▶ [TASK REQUIREMENTS] Repeat, exactly and completely, the material that follows. Omit the pictures.

▶ [INFORMATION PROVIDED]
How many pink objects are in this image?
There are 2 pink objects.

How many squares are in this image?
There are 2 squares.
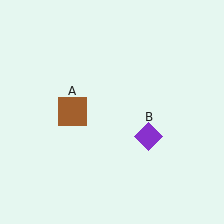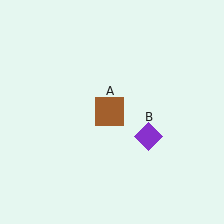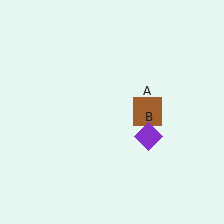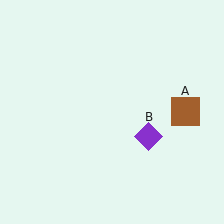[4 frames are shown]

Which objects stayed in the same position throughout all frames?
Purple diamond (object B) remained stationary.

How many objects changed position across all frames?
1 object changed position: brown square (object A).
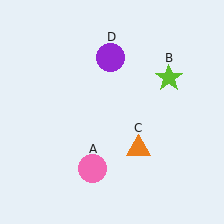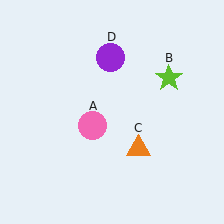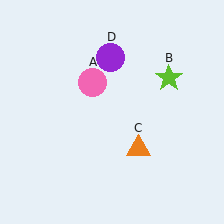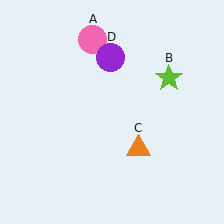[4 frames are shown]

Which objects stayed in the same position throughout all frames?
Lime star (object B) and orange triangle (object C) and purple circle (object D) remained stationary.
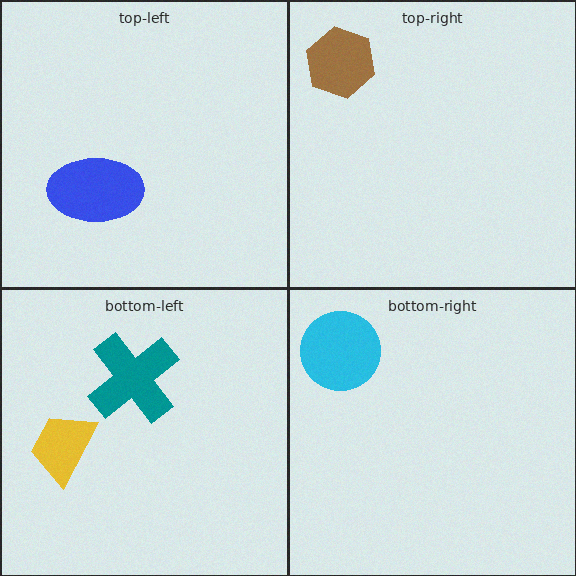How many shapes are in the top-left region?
1.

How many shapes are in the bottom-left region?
2.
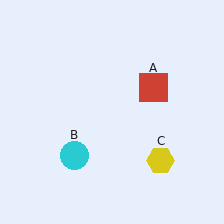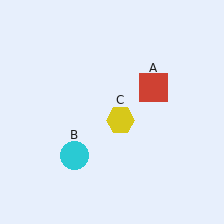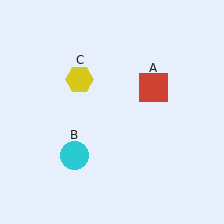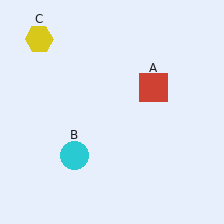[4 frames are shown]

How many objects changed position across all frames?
1 object changed position: yellow hexagon (object C).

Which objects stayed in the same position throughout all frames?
Red square (object A) and cyan circle (object B) remained stationary.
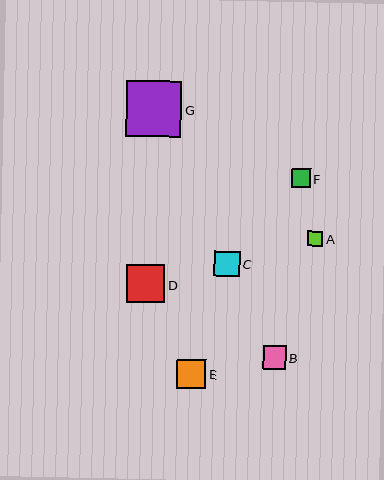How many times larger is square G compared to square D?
Square G is approximately 1.4 times the size of square D.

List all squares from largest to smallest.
From largest to smallest: G, D, E, C, B, F, A.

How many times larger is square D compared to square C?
Square D is approximately 1.5 times the size of square C.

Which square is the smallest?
Square A is the smallest with a size of approximately 15 pixels.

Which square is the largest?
Square G is the largest with a size of approximately 55 pixels.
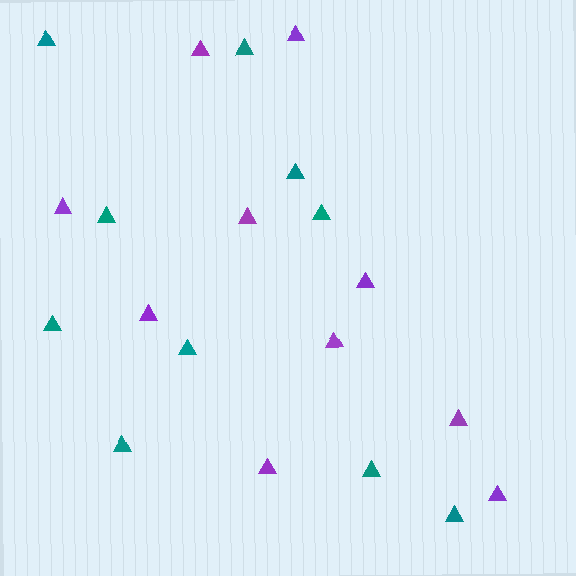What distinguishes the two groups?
There are 2 groups: one group of teal triangles (10) and one group of purple triangles (10).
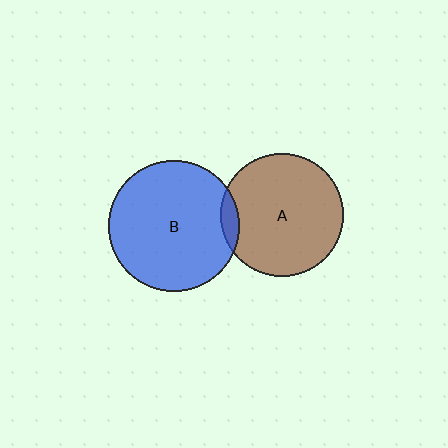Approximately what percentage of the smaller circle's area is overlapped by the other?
Approximately 5%.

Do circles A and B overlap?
Yes.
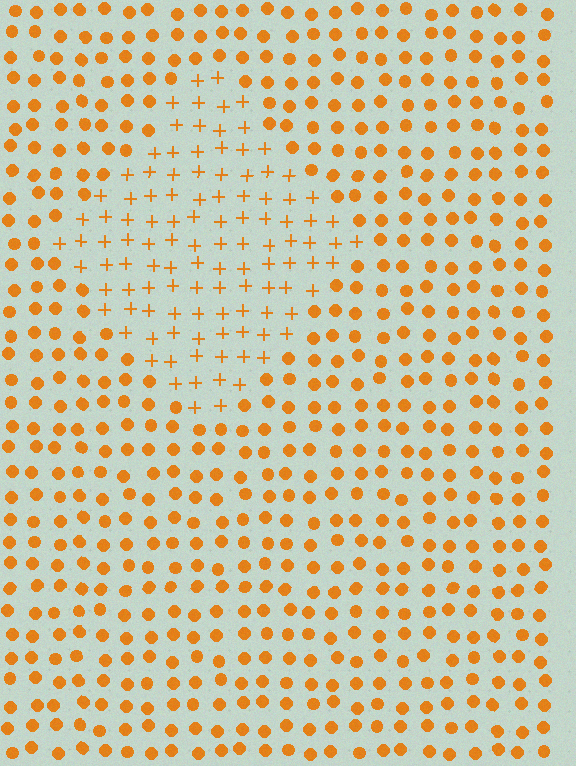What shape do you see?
I see a diamond.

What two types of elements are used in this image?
The image uses plus signs inside the diamond region and circles outside it.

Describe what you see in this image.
The image is filled with small orange elements arranged in a uniform grid. A diamond-shaped region contains plus signs, while the surrounding area contains circles. The boundary is defined purely by the change in element shape.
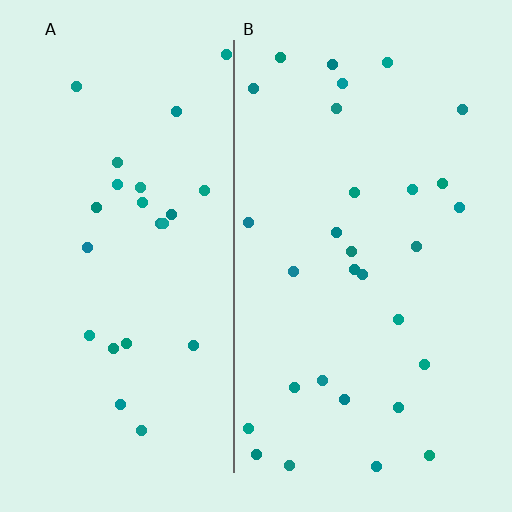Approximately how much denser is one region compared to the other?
Approximately 1.2× — region B over region A.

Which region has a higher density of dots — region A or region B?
B (the right).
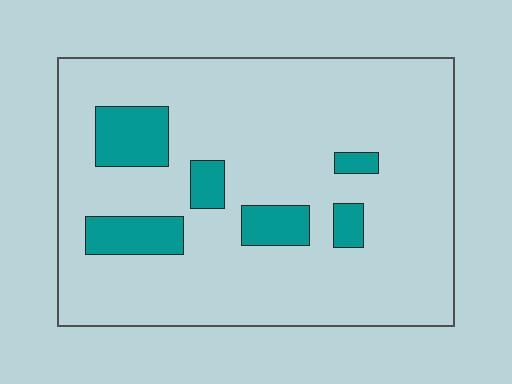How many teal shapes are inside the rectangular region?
6.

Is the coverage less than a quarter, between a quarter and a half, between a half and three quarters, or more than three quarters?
Less than a quarter.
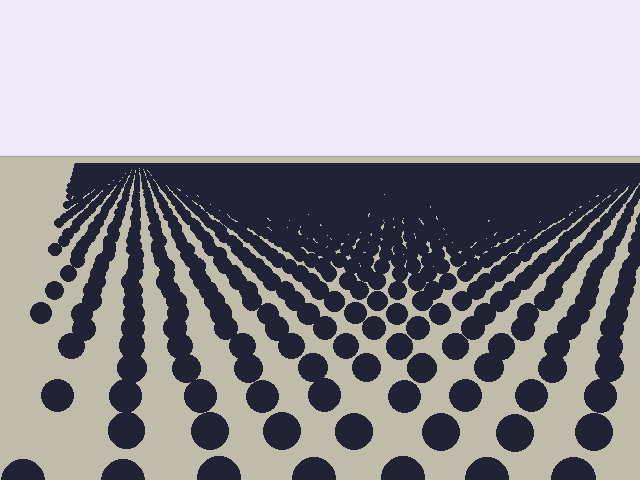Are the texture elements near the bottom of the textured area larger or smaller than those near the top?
Larger. Near the bottom, elements are closer to the viewer and appear at a bigger on-screen size.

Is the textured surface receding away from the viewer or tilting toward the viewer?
The surface is receding away from the viewer. Texture elements get smaller and denser toward the top.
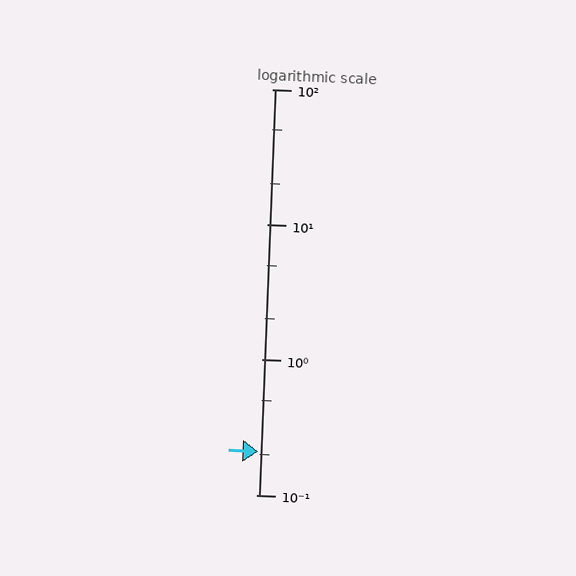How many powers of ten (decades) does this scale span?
The scale spans 3 decades, from 0.1 to 100.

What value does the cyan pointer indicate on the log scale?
The pointer indicates approximately 0.21.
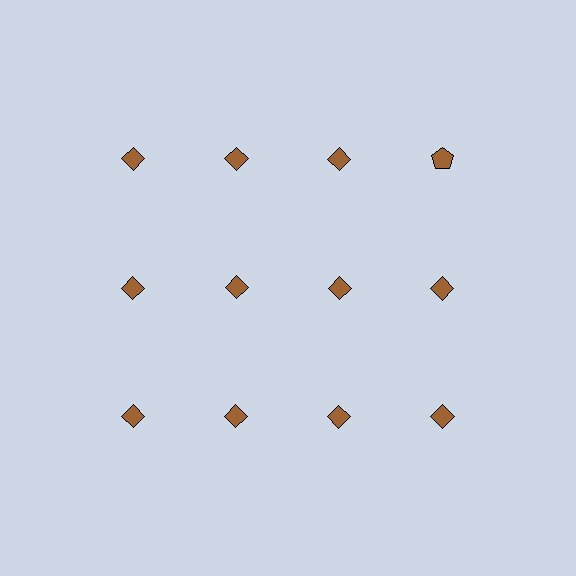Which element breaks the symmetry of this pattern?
The brown pentagon in the top row, rightmost column breaks the symmetry. All other shapes are brown diamonds.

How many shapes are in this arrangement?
There are 12 shapes arranged in a grid pattern.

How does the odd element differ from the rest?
It has a different shape: pentagon instead of diamond.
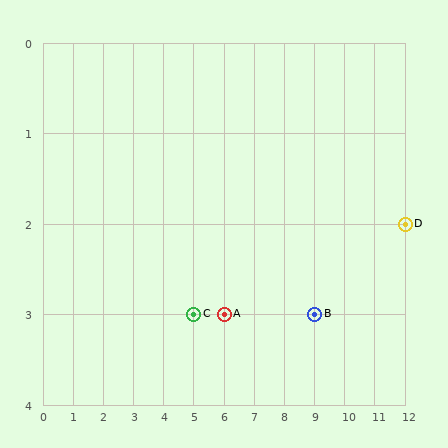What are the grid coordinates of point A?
Point A is at grid coordinates (6, 3).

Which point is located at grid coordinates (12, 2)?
Point D is at (12, 2).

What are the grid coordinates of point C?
Point C is at grid coordinates (5, 3).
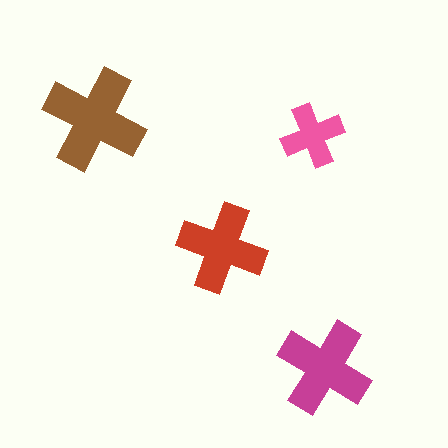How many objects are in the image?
There are 4 objects in the image.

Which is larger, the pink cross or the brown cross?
The brown one.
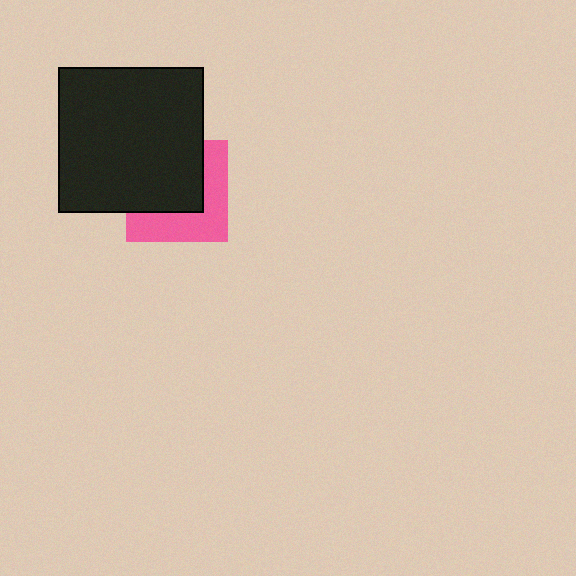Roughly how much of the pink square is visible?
A small part of it is visible (roughly 45%).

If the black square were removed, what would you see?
You would see the complete pink square.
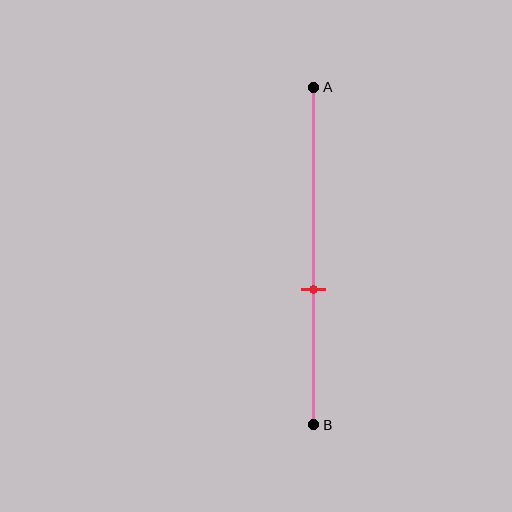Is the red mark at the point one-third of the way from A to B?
No, the mark is at about 60% from A, not at the 33% one-third point.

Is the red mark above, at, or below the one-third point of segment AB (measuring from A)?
The red mark is below the one-third point of segment AB.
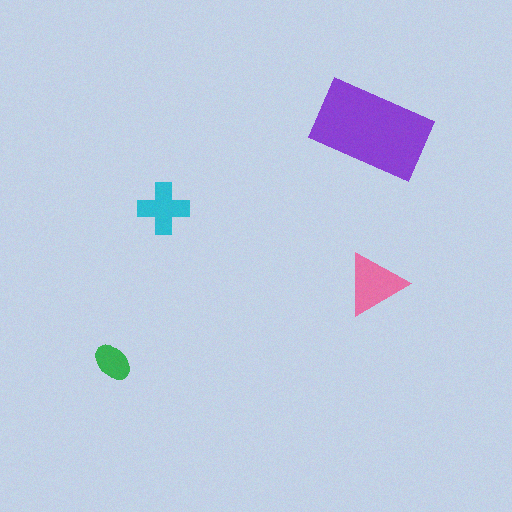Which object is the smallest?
The green ellipse.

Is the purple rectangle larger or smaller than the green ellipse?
Larger.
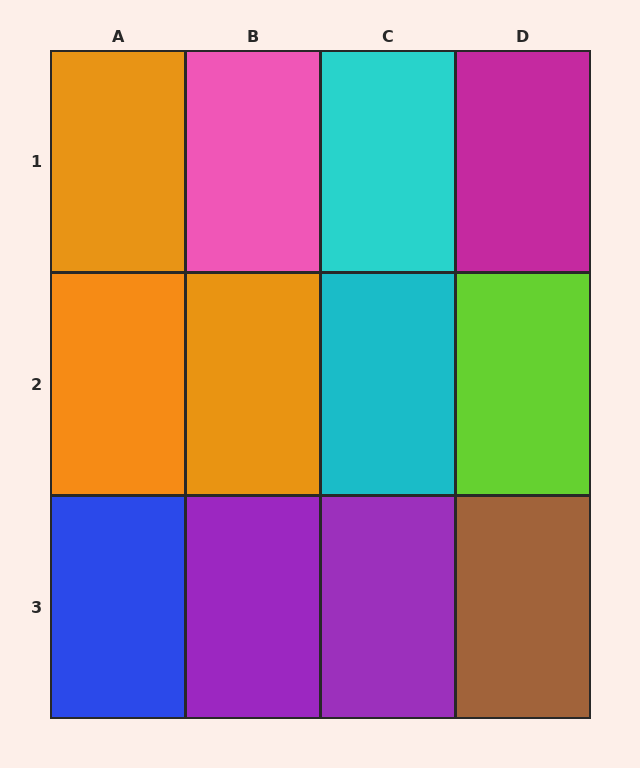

▶ [TASK RESPONSE]
How many pink objects are in this image?
There are 2 pink objects.

How many squares are in this image?
There are 2 squares.
[4 frames are shown]

Which objects stayed in the same position throughout all frames?
Purple diamond (object B) remained stationary.

How many objects changed position across all frames?
1 object changed position: brown square (object A).
[4 frames are shown]

Which objects stayed in the same position throughout all frames?
Lime star (object B) and orange triangle (object C) and purple circle (object D) remained stationary.
How many shapes are in the top-left region?
1.

How many shapes are in the bottom-left region?
2.
[4 frames are shown]

How many objects changed position across all frames?
1 object changed position: yellow hexagon (object C).

Which objects stayed in the same position throughout all frames?
Red square (object A) and cyan circle (object B) remained stationary.
How many times larger is square G compared to square D?
Square G is approximately 1.4 times the size of square D.

List all squares from largest to smallest.
From largest to smallest: G, D, E, C, B, F, A.

How many times larger is square D compared to square C?
Square D is approximately 1.5 times the size of square C.

Which square is the smallest?
Square A is the smallest with a size of approximately 15 pixels.

Which square is the largest?
Square G is the largest with a size of approximately 55 pixels.
What distinguishes the two groups?
There are 2 groups: one group of teal triangles (10) and one group of purple triangles (10).
Approximately what percentage of the smaller circle's area is overlapped by the other?
Approximately 5%.

Do circles A and B overlap?
Yes.
What shape do you see?
I see a diamond.

What two types of elements are used in this image?
The image uses plus signs inside the diamond region and circles outside it.

Describe what you see in this image.
The image is filled with small orange elements arranged in a uniform grid. A diamond-shaped region contains plus signs, while the surrounding area contains circles. The boundary is defined purely by the change in element shape.
Approximately how much denser is one region compared to the other?
Approximately 1.2× — region B over region A.

Which region has a higher density of dots — region A or region B?
B (the right).
How many teal shapes are inside the rectangular region?
6.

Is the coverage less than a quarter, between a quarter and a half, between a half and three quarters, or more than three quarters?
Less than a quarter.
Are the texture elements near the bottom of the textured area larger or smaller than those near the top?
Larger. Near the bottom, elements are closer to the viewer and appear at a bigger on-screen size.

Is the textured surface receding away from the viewer or tilting toward the viewer?
The surface is receding away from the viewer. Texture elements get smaller and denser toward the top.
How many powers of ten (decades) does this scale span?
The scale spans 3 decades, from 0.1 to 100.

What value does the cyan pointer indicate on the log scale?
The pointer indicates approximately 0.21.
Which element breaks the symmetry of this pattern?
The brown pentagon in the top row, rightmost column breaks the symmetry. All other shapes are brown diamonds.

How many shapes are in this arrangement?
There are 12 shapes arranged in a grid pattern.

How does the odd element differ from the rest?
It has a different shape: pentagon instead of diamond.
What are the grid coordinates of point A?
Point A is at grid coordinates (6, 3).

Which point is located at grid coordinates (12, 2)?
Point D is at (12, 2).

What are the grid coordinates of point C?
Point C is at grid coordinates (5, 3).
How many objects are in the image?
There are 4 objects in the image.

Which is larger, the pink cross or the brown cross?
The brown one.
Roughly how much of the pink square is visible?
A small part of it is visible (roughly 45%).

If the black square were removed, what would you see?
You would see the complete pink square.
Is the red mark at the point one-third of the way from A to B?
No, the mark is at about 60% from A, not at the 33% one-third point.

Is the red mark above, at, or below the one-third point of segment AB (measuring from A)?
The red mark is below the one-third point of segment AB.
Which object is the smallest?
The green ellipse.

Is the purple rectangle larger or smaller than the green ellipse?
Larger.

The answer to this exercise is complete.